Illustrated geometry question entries
┄┄┄┄┄┄┄┄┄┄┄┄┄┄┄┄┄┄┄┄
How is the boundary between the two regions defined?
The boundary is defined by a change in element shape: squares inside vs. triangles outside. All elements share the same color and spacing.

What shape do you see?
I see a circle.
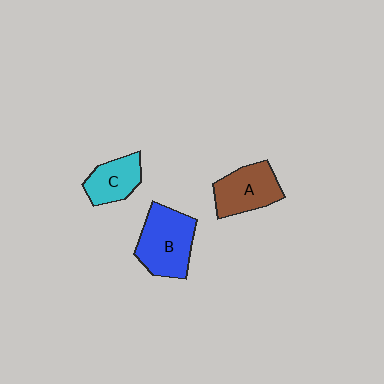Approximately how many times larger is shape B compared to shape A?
Approximately 1.3 times.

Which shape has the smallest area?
Shape C (cyan).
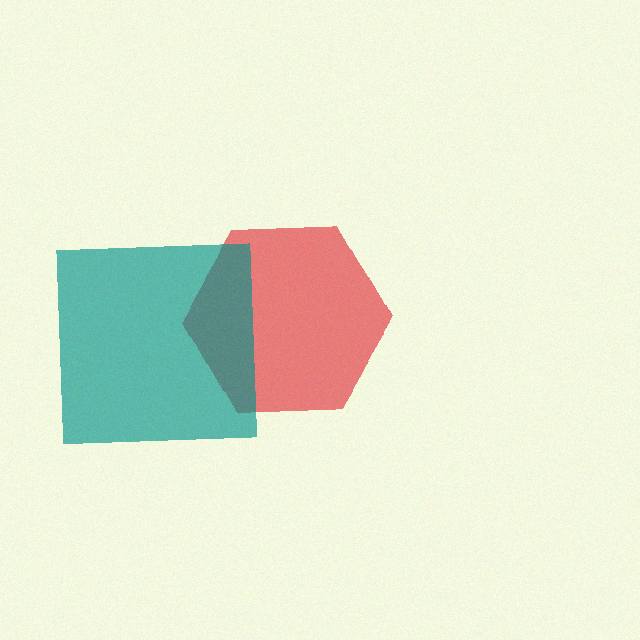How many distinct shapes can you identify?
There are 2 distinct shapes: a red hexagon, a teal square.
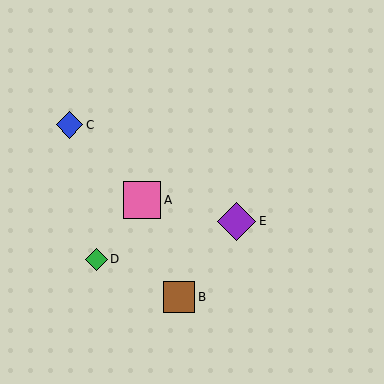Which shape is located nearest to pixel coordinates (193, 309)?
The brown square (labeled B) at (179, 297) is nearest to that location.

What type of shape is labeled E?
Shape E is a purple diamond.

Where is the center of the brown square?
The center of the brown square is at (179, 297).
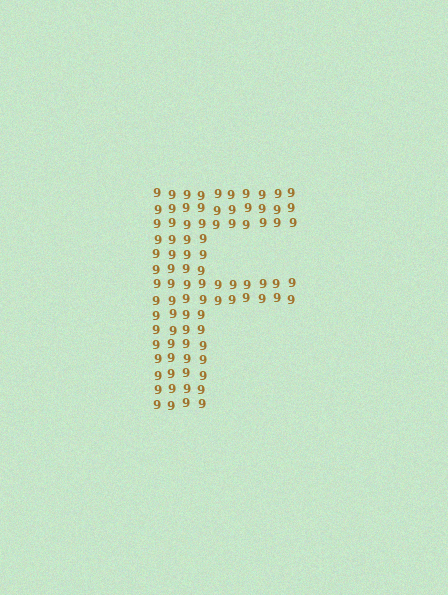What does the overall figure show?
The overall figure shows the letter F.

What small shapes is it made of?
It is made of small digit 9's.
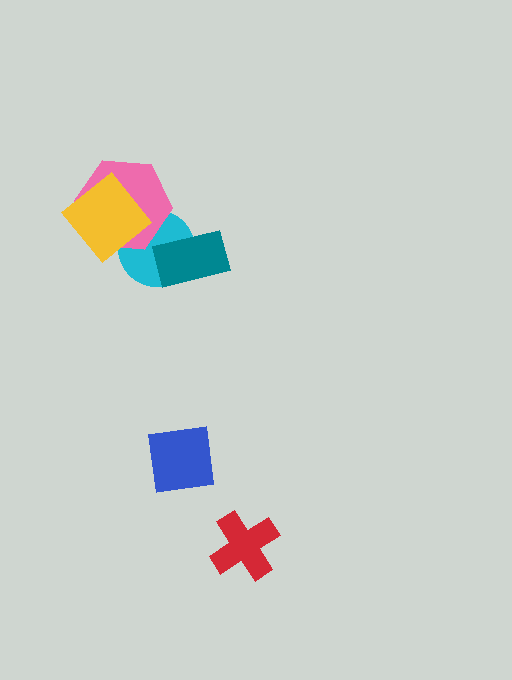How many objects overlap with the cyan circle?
3 objects overlap with the cyan circle.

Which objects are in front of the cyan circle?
3 objects cover part of the cyan circle: the pink hexagon, the teal rectangle and the yellow diamond.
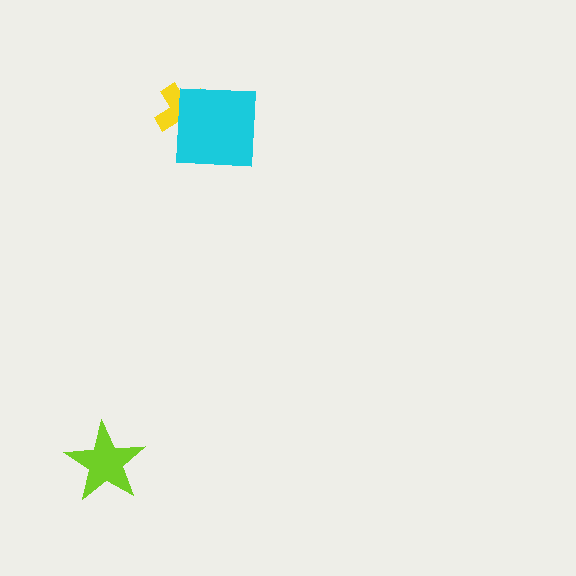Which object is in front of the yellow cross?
The cyan square is in front of the yellow cross.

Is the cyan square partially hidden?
No, no other shape covers it.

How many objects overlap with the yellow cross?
1 object overlaps with the yellow cross.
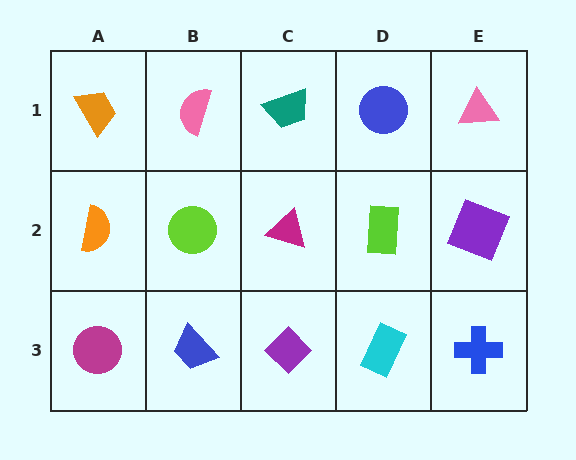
┄┄┄┄┄┄┄┄┄┄┄┄┄┄┄┄┄┄┄┄
**Exercise requirements:**
Quote the entries above word for word. Leave the images out.

**Solution:**
How is the boundary between the two regions defined?
The boundary is defined by a change in element shape: squares inside vs. triangles outside. All elements share the same color and spacing.

What shape do you see?
I see a circle.
Approximately how many times larger is shape B compared to shape A?
Approximately 1.3 times.

Which shape has the smallest area?
Shape C (cyan).
How many distinct shapes can you identify?
There are 2 distinct shapes: a red hexagon, a teal square.
Which shape is located nearest to pixel coordinates (193, 309)?
The brown square (labeled B) at (179, 297) is nearest to that location.

What type of shape is labeled E?
Shape E is a purple diamond.

Where is the center of the brown square?
The center of the brown square is at (179, 297).
What does the overall figure show?
The overall figure shows the letter F.

What small shapes is it made of?
It is made of small digit 9's.
How many objects overlap with the cyan circle?
3 objects overlap with the cyan circle.

Which objects are in front of the cyan circle?
3 objects cover part of the cyan circle: the pink hexagon, the teal rectangle and the yellow diamond.
Which object is in front of the yellow cross?
The cyan square is in front of the yellow cross.

Is the cyan square partially hidden?
No, no other shape covers it.

How many objects overlap with the yellow cross?
1 object overlaps with the yellow cross.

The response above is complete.